[Saved entries]
· · ·
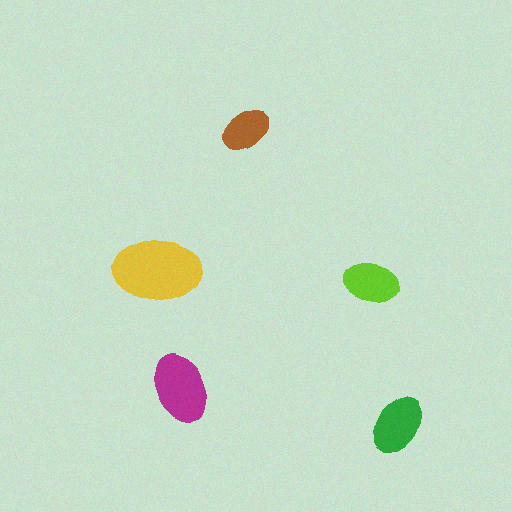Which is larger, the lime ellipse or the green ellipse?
The green one.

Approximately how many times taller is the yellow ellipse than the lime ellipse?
About 1.5 times taller.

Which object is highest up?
The brown ellipse is topmost.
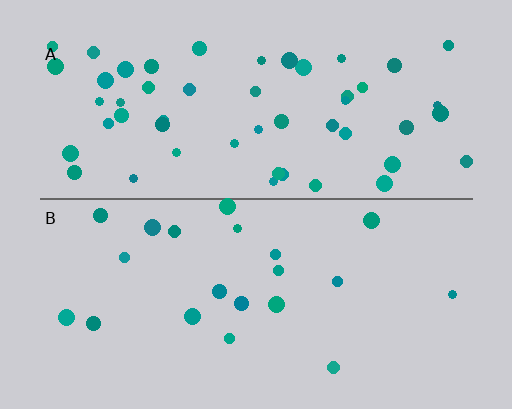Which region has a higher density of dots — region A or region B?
A (the top).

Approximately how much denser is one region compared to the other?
Approximately 2.5× — region A over region B.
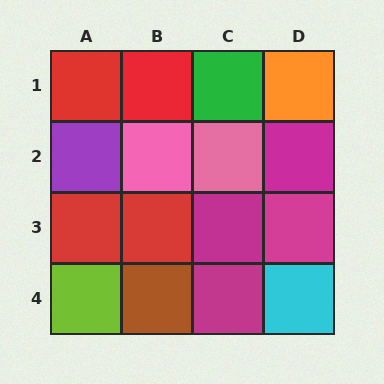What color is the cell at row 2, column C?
Pink.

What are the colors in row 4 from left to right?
Lime, brown, magenta, cyan.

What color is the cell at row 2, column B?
Pink.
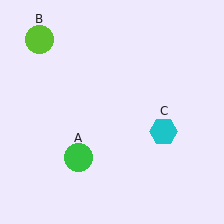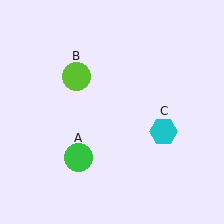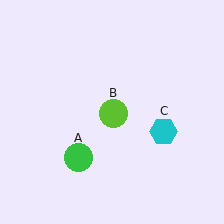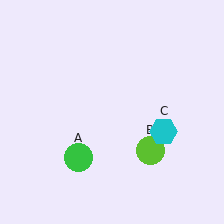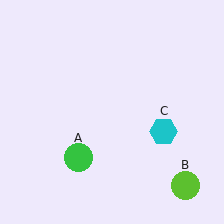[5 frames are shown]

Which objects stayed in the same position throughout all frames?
Green circle (object A) and cyan hexagon (object C) remained stationary.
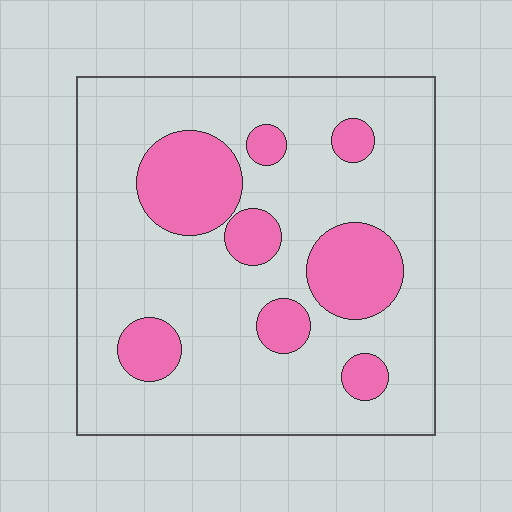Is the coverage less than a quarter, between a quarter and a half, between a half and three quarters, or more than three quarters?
Less than a quarter.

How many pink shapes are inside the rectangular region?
8.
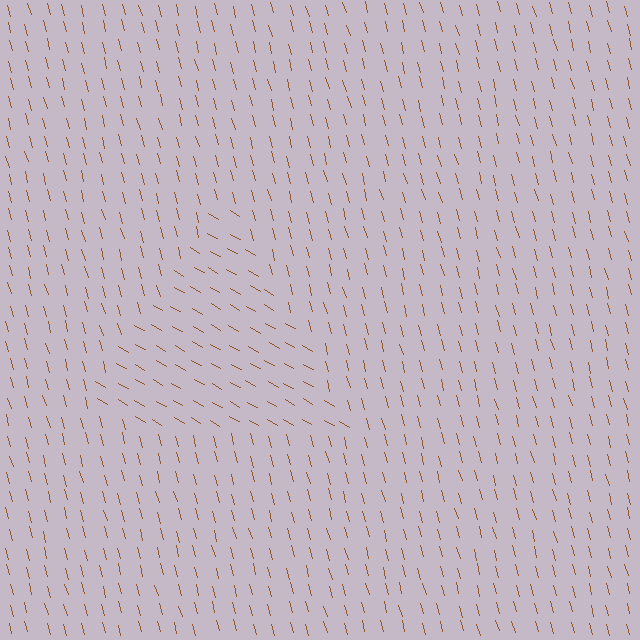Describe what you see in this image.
The image is filled with small brown line segments. A triangle region in the image has lines oriented differently from the surrounding lines, creating a visible texture boundary.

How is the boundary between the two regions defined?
The boundary is defined purely by a change in line orientation (approximately 45 degrees difference). All lines are the same color and thickness.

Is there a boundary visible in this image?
Yes, there is a texture boundary formed by a change in line orientation.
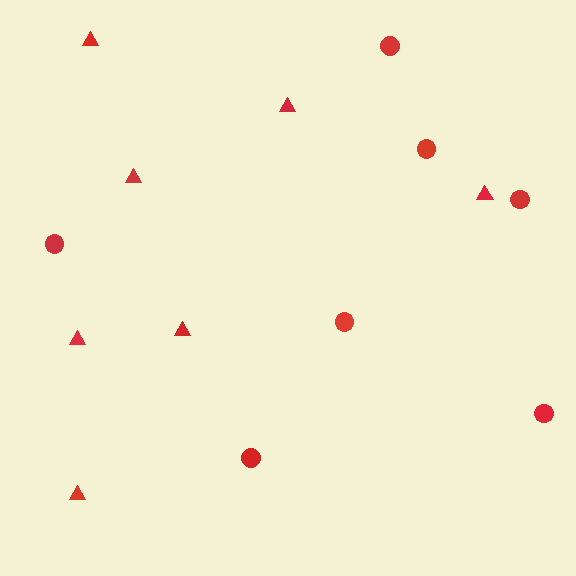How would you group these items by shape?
There are 2 groups: one group of circles (7) and one group of triangles (7).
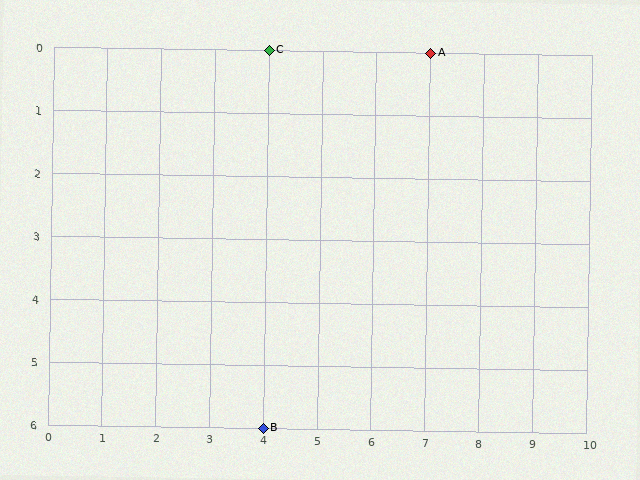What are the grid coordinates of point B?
Point B is at grid coordinates (4, 6).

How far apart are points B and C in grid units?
Points B and C are 6 rows apart.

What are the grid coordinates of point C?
Point C is at grid coordinates (4, 0).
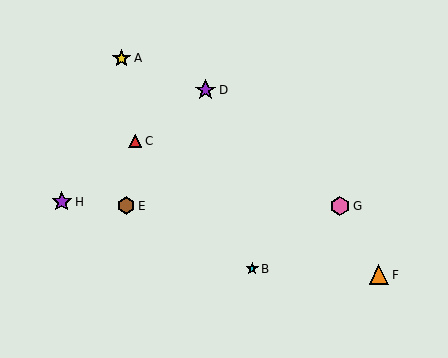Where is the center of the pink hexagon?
The center of the pink hexagon is at (340, 206).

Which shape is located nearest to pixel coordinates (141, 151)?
The red triangle (labeled C) at (135, 141) is nearest to that location.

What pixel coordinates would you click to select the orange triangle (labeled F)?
Click at (379, 275) to select the orange triangle F.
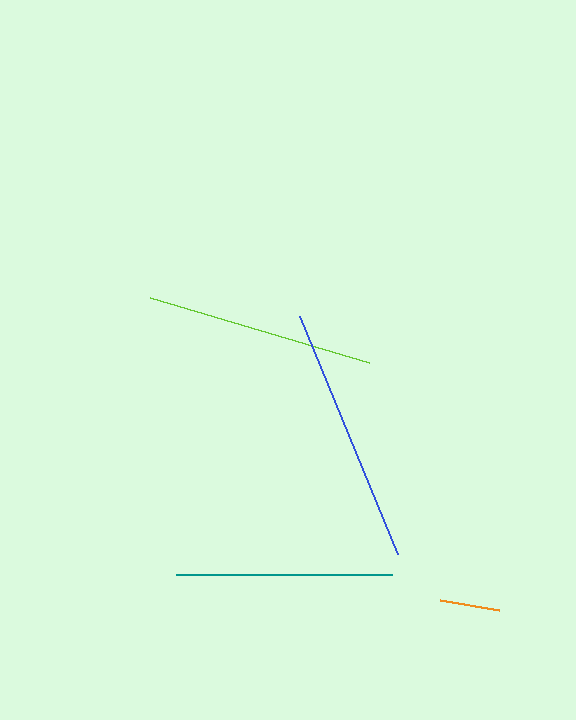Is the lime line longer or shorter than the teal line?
The lime and teal lines are approximately the same length (about 229 and 216 pixels).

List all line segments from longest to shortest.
From longest to shortest: blue, lime and teal (about equal), orange.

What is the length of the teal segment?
The teal segment is approximately 216 pixels long.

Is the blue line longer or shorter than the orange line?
The blue line is longer than the orange line.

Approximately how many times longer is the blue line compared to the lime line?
The blue line is approximately 1.1 times the length of the lime line.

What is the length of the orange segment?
The orange segment is approximately 60 pixels long.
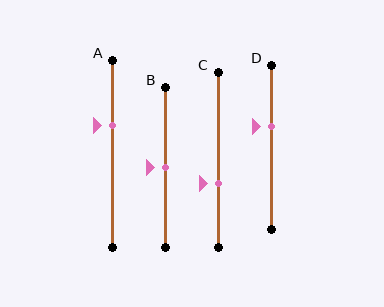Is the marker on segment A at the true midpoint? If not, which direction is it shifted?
No, the marker on segment A is shifted upward by about 15% of the segment length.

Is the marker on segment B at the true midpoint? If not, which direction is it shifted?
Yes, the marker on segment B is at the true midpoint.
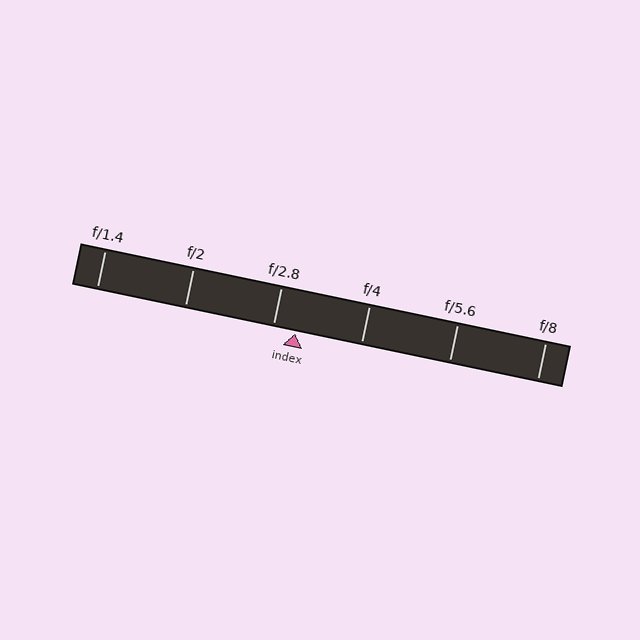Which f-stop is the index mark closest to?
The index mark is closest to f/2.8.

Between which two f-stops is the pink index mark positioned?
The index mark is between f/2.8 and f/4.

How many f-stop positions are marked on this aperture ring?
There are 6 f-stop positions marked.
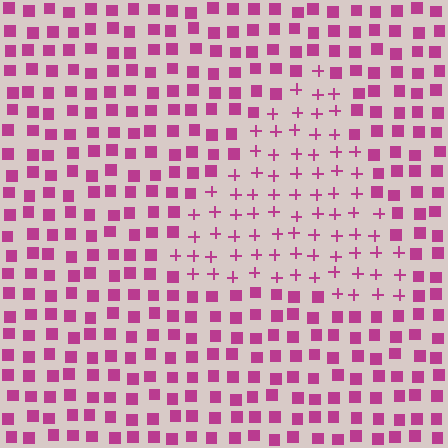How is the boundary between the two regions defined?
The boundary is defined by a change in element shape: plus signs inside vs. squares outside. All elements share the same color and spacing.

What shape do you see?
I see a triangle.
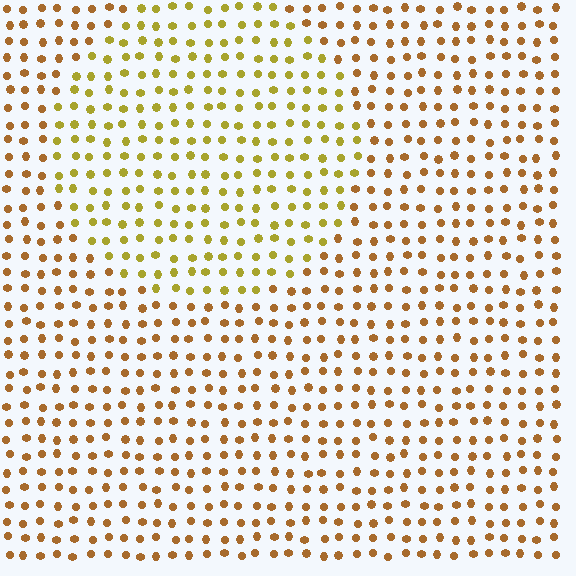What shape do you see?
I see a circle.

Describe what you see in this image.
The image is filled with small brown elements in a uniform arrangement. A circle-shaped region is visible where the elements are tinted to a slightly different hue, forming a subtle color boundary.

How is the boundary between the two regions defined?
The boundary is defined purely by a slight shift in hue (about 28 degrees). Spacing, size, and orientation are identical on both sides.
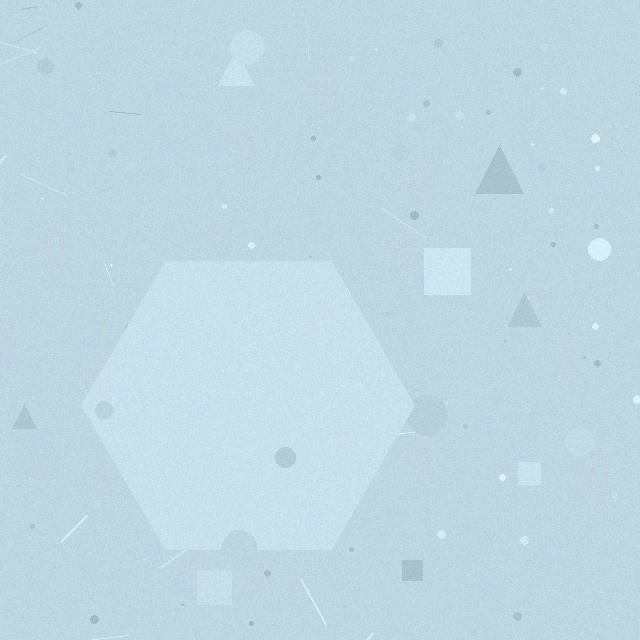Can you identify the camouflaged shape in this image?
The camouflaged shape is a hexagon.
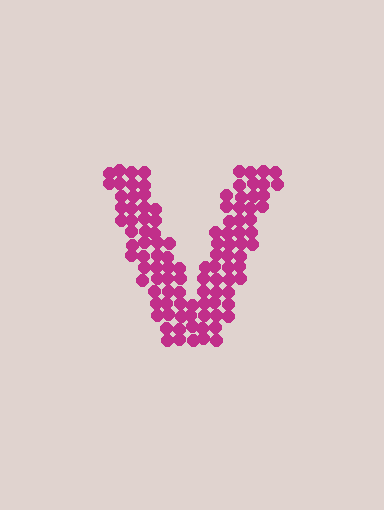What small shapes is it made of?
It is made of small circles.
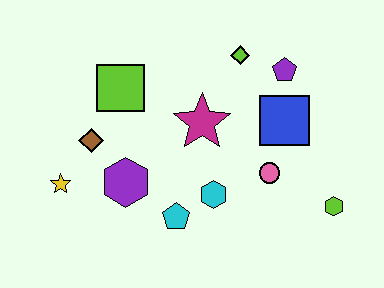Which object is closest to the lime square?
The brown diamond is closest to the lime square.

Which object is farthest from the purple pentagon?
The yellow star is farthest from the purple pentagon.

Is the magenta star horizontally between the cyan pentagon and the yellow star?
No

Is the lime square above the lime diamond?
No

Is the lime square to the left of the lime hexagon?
Yes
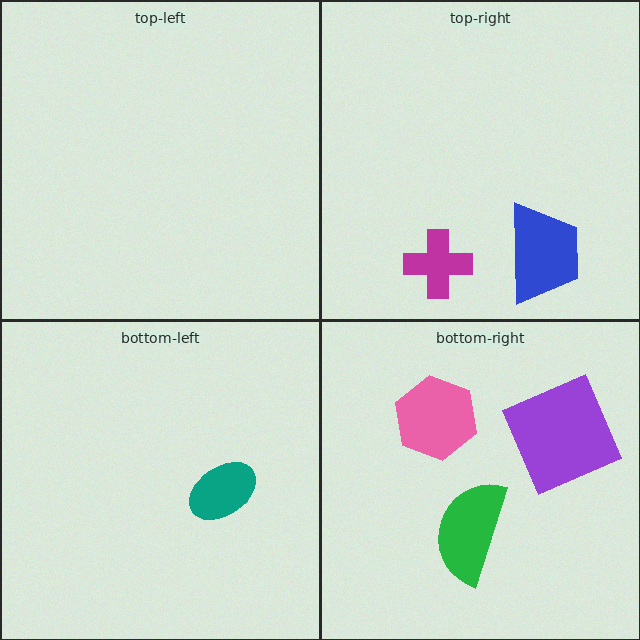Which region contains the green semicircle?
The bottom-right region.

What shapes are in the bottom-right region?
The green semicircle, the purple square, the pink hexagon.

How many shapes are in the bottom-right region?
3.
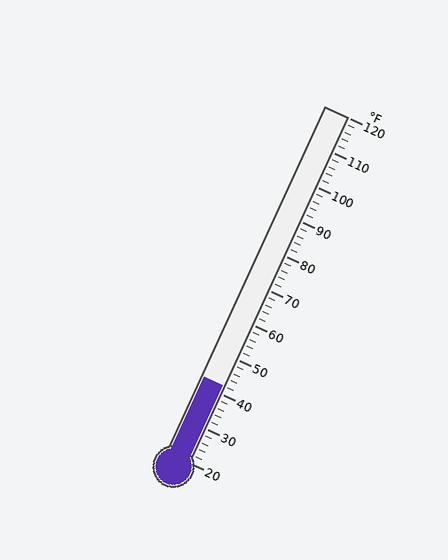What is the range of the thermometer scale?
The thermometer scale ranges from 20°F to 120°F.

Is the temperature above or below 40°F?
The temperature is above 40°F.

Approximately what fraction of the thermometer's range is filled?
· · ·
● **WHAT TO PRODUCE**: Every entry above should be duplicated exactly. Do not include the images.

● **ANSWER FOR THIS EXERCISE**:
Which is larger, the lime ellipse or the green ellipse?
The green one.

Approximately how many times taller is the yellow ellipse than the lime ellipse?
About 1.5 times taller.

Which object is highest up?
The brown ellipse is topmost.
Which region has a higher density of dots — region A or region B?
A (the top).

Approximately how much denser is one region compared to the other?
Approximately 2.5× — region A over region B.
What color is the cell at row 2, column C?
Pink.

What are the colors in row 4 from left to right?
Lime, brown, magenta, cyan.

What color is the cell at row 2, column B?
Pink.
[5 frames are shown]

Which objects stayed in the same position throughout all frames?
Green circle (object A) and cyan hexagon (object C) remained stationary.
Is the coverage less than a quarter, between a quarter and a half, between a half and three quarters, or more than three quarters?
Less than a quarter.

How many pink shapes are inside the rectangular region?
8.
Describe what you see in this image.
The image is filled with small brown line segments. A triangle region in the image has lines oriented differently from the surrounding lines, creating a visible texture boundary.

How is the boundary between the two regions defined?
The boundary is defined purely by a change in line orientation (approximately 45 degrees difference). All lines are the same color and thickness.

Is there a boundary visible in this image?
Yes, there is a texture boundary formed by a change in line orientation.
How would you group these items by shape?
There are 2 groups: one group of circles (7) and one group of triangles (7).
What are the grid coordinates of point B?
Point B is at grid coordinates (4, 6).

How far apart are points B and C in grid units?
Points B and C are 6 rows apart.

What are the grid coordinates of point C?
Point C is at grid coordinates (4, 0).
Where is the center of the pink hexagon?
The center of the pink hexagon is at (340, 206).

Which shape is located nearest to pixel coordinates (141, 151)?
The red triangle (labeled C) at (135, 141) is nearest to that location.

What pixel coordinates would you click to select the orange triangle (labeled F)?
Click at (379, 275) to select the orange triangle F.
Is the lime line longer or shorter than the teal line?
The lime and teal lines are approximately the same length (about 229 and 216 pixels).

List all line segments from longest to shortest.
From longest to shortest: blue, lime and teal (about equal), orange.

What is the length of the teal segment?
The teal segment is approximately 216 pixels long.

Is the blue line longer or shorter than the orange line?
The blue line is longer than the orange line.

Approximately how many times longer is the blue line compared to the lime line?
The blue line is approximately 1.1 times the length of the lime line.

What is the length of the orange segment?
The orange segment is approximately 60 pixels long.
Is the marker on segment A at the true midpoint? If not, which direction is it shifted?
No, the marker on segment A is shifted upward by about 15% of the segment length.

Is the marker on segment B at the true midpoint? If not, which direction is it shifted?
Yes, the marker on segment B is at the true midpoint.
Which f-stop is the index mark closest to?
The index mark is closest to f/2.8.

Between which two f-stops is the pink index mark positioned?
The index mark is between f/2.8 and f/4.

How many f-stop positions are marked on this aperture ring?
There are 6 f-stop positions marked.
How is the boundary between the two regions defined?
The boundary is defined by a change in element shape: plus signs inside vs. squares outside. All elements share the same color and spacing.

What shape do you see?
I see a triangle.
What shape do you see?
I see a circle.

Describe what you see in this image.
The image is filled with small brown elements in a uniform arrangement. A circle-shaped region is visible where the elements are tinted to a slightly different hue, forming a subtle color boundary.

How is the boundary between the two regions defined?
The boundary is defined purely by a slight shift in hue (about 28 degrees). Spacing, size, and orientation are identical on both sides.
Can you identify the camouflaged shape in this image?
The camouflaged shape is a hexagon.
What small shapes is it made of?
It is made of small circles.
Which object is closest to the lime square?
The brown diamond is closest to the lime square.

Which object is farthest from the purple pentagon?
The yellow star is farthest from the purple pentagon.

Is the magenta star horizontally between the cyan pentagon and the yellow star?
No

Is the lime square above the lime diamond?
No

Is the lime square to the left of the lime hexagon?
Yes
Which region contains the green semicircle?
The bottom-right region.

What shapes are in the bottom-right region?
The green semicircle, the purple square, the pink hexagon.

How many shapes are in the bottom-right region?
3.
What is the range of the thermometer scale?
The thermometer scale ranges from 20°F to 120°F.

Is the temperature above or below 40°F?
The temperature is above 40°F.

Approximately what fraction of the thermometer's range is filled?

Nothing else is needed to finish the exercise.